>> Begin

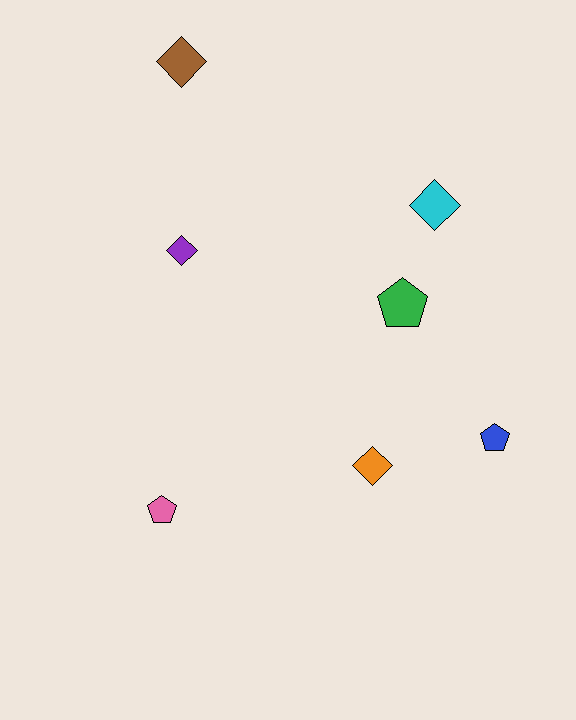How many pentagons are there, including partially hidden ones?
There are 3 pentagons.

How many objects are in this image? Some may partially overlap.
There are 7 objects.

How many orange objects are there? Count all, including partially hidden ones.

>> End

* [TO DO] Reproduce the listing word for word and omit its pictures.

* [FULL OUTPUT]
How many pentagons are there, including partially hidden ones?
There are 3 pentagons.

How many objects are in this image? Some may partially overlap.
There are 7 objects.

How many orange objects are there? Count all, including partially hidden ones.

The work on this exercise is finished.